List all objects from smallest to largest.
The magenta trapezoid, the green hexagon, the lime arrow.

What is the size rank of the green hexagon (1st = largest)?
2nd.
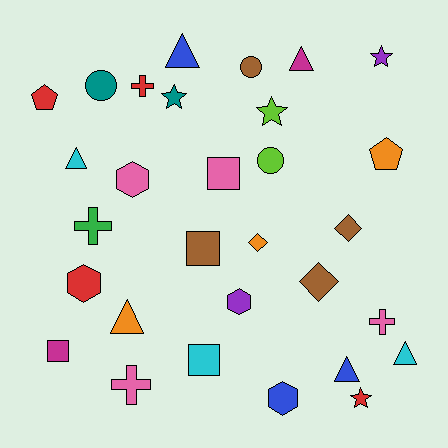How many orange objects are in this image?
There are 3 orange objects.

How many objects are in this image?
There are 30 objects.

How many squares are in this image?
There are 4 squares.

* What you need to do: Repeat each entry precisely as it appears. Leave the pictures out.

* Final result:
List all objects from smallest to largest.
The magenta trapezoid, the green hexagon, the lime arrow.

What is the size rank of the green hexagon (1st = largest)?
2nd.
How many orange objects are in this image?
There are 3 orange objects.

How many objects are in this image?
There are 30 objects.

How many squares are in this image?
There are 4 squares.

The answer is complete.